__Record excerpts__
—————
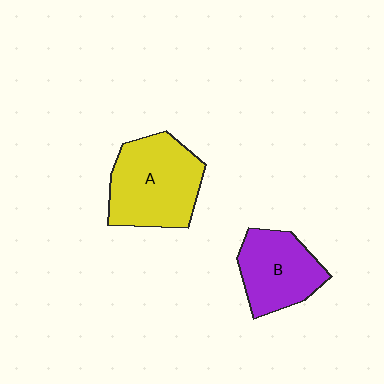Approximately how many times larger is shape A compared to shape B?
Approximately 1.3 times.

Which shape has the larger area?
Shape A (yellow).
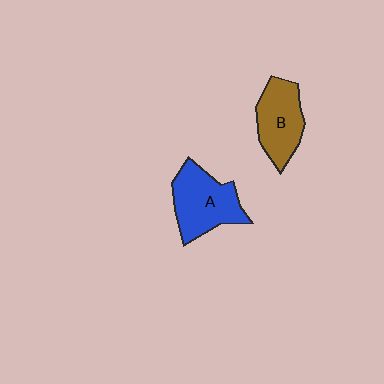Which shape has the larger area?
Shape A (blue).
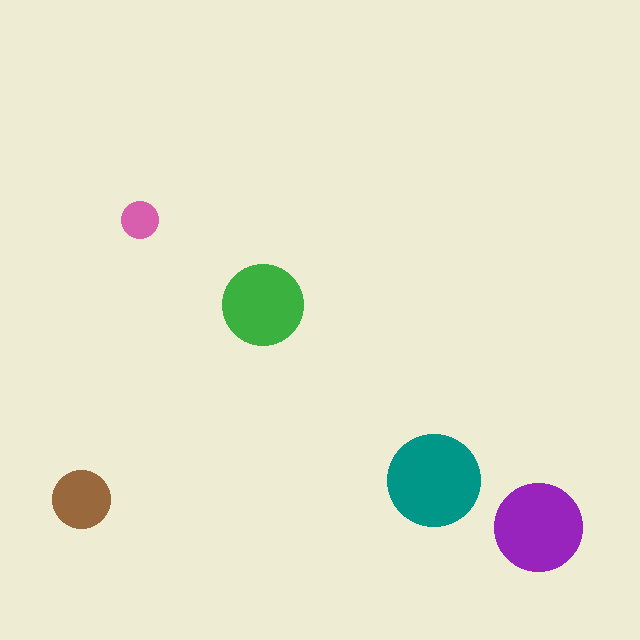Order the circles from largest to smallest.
the teal one, the purple one, the green one, the brown one, the pink one.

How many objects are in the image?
There are 5 objects in the image.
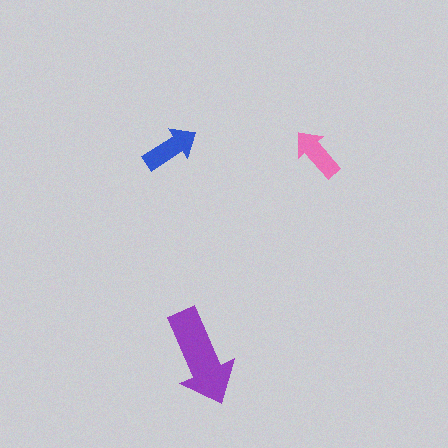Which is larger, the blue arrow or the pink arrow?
The blue one.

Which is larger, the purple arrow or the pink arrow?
The purple one.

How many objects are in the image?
There are 3 objects in the image.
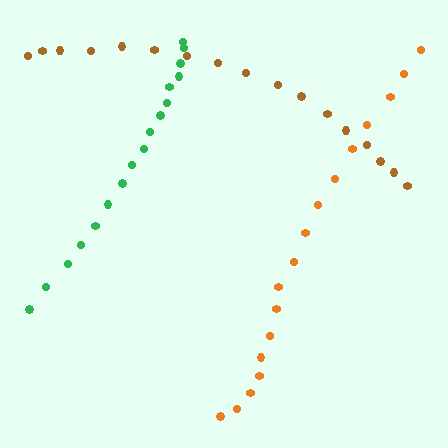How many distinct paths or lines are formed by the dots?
There are 3 distinct paths.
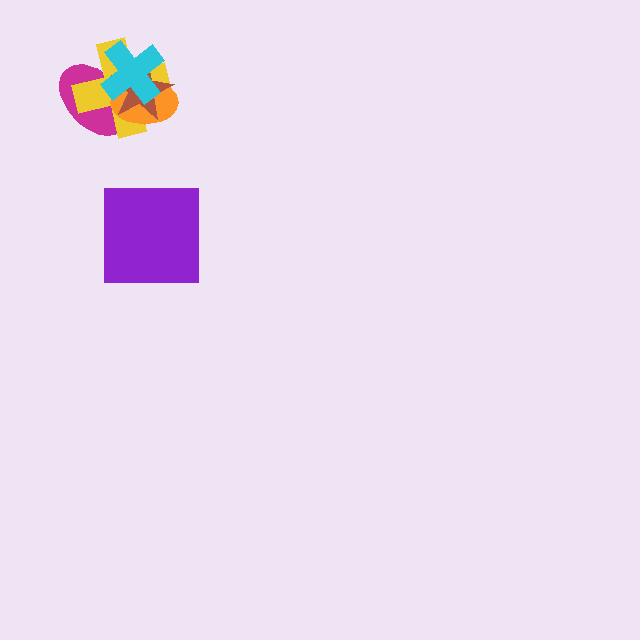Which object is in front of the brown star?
The cyan cross is in front of the brown star.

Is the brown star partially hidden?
Yes, it is partially covered by another shape.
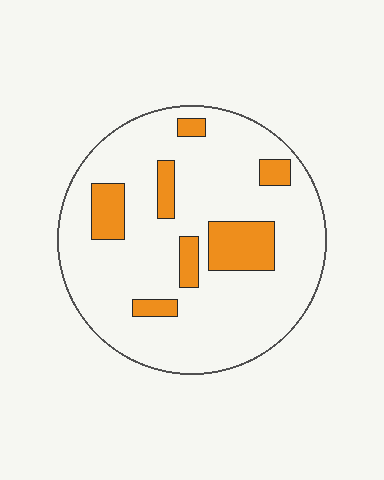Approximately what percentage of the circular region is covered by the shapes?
Approximately 15%.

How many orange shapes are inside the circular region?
7.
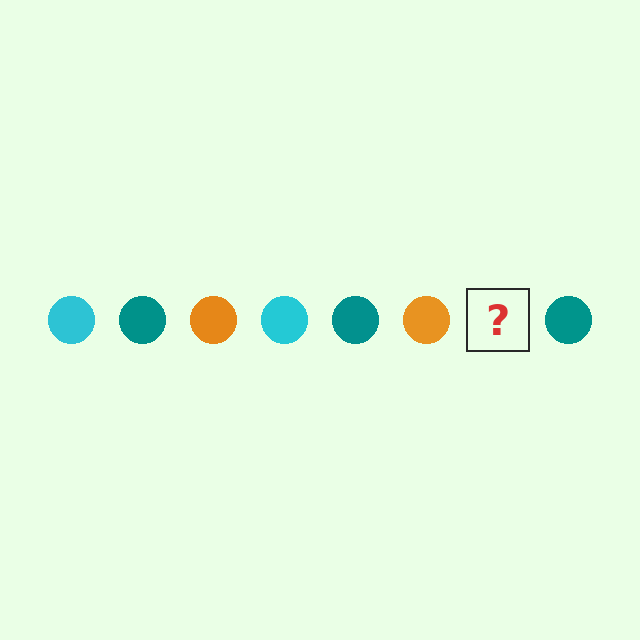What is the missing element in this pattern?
The missing element is a cyan circle.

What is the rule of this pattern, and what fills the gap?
—————
__Work instructions__
Write the records above out again exactly, with no pictures in your copy.

__Exercise response__
Approximately how many times larger is shape A compared to shape B?
Approximately 1.3 times.

Which shape has the larger area?
Shape A (yellow).
Which shape has the larger area?
Shape A (blue).
Order the circles from largest to smallest.
the teal one, the purple one, the green one, the brown one, the pink one.

How many objects are in the image?
There are 5 objects in the image.
Which is larger, the blue arrow or the pink arrow?
The blue one.

Which is larger, the purple arrow or the pink arrow?
The purple one.

How many objects are in the image?
There are 3 objects in the image.
How many distinct paths or lines are formed by the dots?
There are 3 distinct paths.
Which object is in front of the brown star?
The cyan cross is in front of the brown star.

Is the brown star partially hidden?
Yes, it is partially covered by another shape.
Approximately what percentage of the circular region is covered by the shapes?
Approximately 15%.

How many orange shapes are inside the circular region?
7.
What is the missing element in this pattern?
The missing element is a cyan circle.

What is the rule of this pattern, and what fills the gap?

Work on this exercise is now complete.